§ **Short task**
Each entry must be reproduced precisely as it stands.

§ **Records to process**
★ ★ ★ ★ ★
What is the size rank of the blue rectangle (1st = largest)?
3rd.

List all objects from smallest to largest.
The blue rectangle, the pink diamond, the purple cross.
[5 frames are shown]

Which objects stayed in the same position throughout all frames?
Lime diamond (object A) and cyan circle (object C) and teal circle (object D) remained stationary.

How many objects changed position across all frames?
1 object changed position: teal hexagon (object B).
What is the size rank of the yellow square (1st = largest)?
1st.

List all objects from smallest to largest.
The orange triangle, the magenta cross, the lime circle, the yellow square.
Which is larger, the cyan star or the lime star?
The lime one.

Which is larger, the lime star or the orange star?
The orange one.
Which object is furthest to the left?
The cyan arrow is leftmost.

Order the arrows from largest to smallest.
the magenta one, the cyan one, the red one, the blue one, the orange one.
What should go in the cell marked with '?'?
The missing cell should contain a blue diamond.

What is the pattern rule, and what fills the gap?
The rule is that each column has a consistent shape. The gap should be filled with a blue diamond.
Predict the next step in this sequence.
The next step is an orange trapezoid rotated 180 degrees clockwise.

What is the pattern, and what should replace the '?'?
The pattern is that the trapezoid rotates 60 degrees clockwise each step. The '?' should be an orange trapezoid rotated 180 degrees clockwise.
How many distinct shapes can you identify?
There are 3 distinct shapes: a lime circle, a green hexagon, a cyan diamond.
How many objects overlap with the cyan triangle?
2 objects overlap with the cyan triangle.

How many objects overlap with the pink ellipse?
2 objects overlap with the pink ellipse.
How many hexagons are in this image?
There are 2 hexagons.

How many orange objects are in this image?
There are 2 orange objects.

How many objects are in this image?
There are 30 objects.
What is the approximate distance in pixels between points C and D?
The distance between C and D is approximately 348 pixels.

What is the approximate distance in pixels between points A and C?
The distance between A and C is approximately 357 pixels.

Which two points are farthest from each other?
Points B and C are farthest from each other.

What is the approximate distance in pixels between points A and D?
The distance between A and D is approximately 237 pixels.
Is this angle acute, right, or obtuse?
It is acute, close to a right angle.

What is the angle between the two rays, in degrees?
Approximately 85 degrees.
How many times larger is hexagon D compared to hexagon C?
★ ★ ★ ★ ★
§ **Solution to this task**
What is the size rank of the blue rectangle (1st = largest)?
3rd.

List all objects from smallest to largest.
The blue rectangle, the pink diamond, the purple cross.
[5 frames are shown]

Which objects stayed in the same position throughout all frames?
Lime diamond (object A) and cyan circle (object C) and teal circle (object D) remained stationary.

How many objects changed position across all frames?
1 object changed position: teal hexagon (object B).
What is the size rank of the yellow square (1st = largest)?
1st.

List all objects from smallest to largest.
The orange triangle, the magenta cross, the lime circle, the yellow square.
Which is larger, the cyan star or the lime star?
The lime one.

Which is larger, the lime star or the orange star?
The orange one.
Which object is furthest to the left?
The cyan arrow is leftmost.

Order the arrows from largest to smallest.
the magenta one, the cyan one, the red one, the blue one, the orange one.
What should go in the cell marked with '?'?
The missing cell should contain a blue diamond.

What is the pattern rule, and what fills the gap?
The rule is that each column has a consistent shape. The gap should be filled with a blue diamond.
Predict the next step in this sequence.
The next step is an orange trapezoid rotated 180 degrees clockwise.

What is the pattern, and what should replace the '?'?
The pattern is that the trapezoid rotates 60 degrees clockwise each step. The '?' should be an orange trapezoid rotated 180 degrees clockwise.
How many distinct shapes can you identify?
There are 3 distinct shapes: a lime circle, a green hexagon, a cyan diamond.
How many objects overlap with the cyan triangle?
2 objects overlap with the cyan triangle.

How many objects overlap with the pink ellipse?
2 objects overlap with the pink ellipse.
How many hexagons are in this image?
There are 2 hexagons.

How many orange objects are in this image?
There are 2 orange objects.

How many objects are in this image?
There are 30 objects.
What is the approximate distance in pixels between points C and D?
The distance between C and D is approximately 348 pixels.

What is the approximate distance in pixels between points A and C?
The distance between A and C is approximately 357 pixels.

Which two points are farthest from each other?
Points B and C are farthest from each other.

What is the approximate distance in pixels between points A and D?
The distance between A and D is approximately 237 pixels.
Is this angle acute, right, or obtuse?
It is acute, close to a right angle.

What is the angle between the two rays, in degrees?
Approximately 85 degrees.
How many times larger is hexagon D compared to hexagon C?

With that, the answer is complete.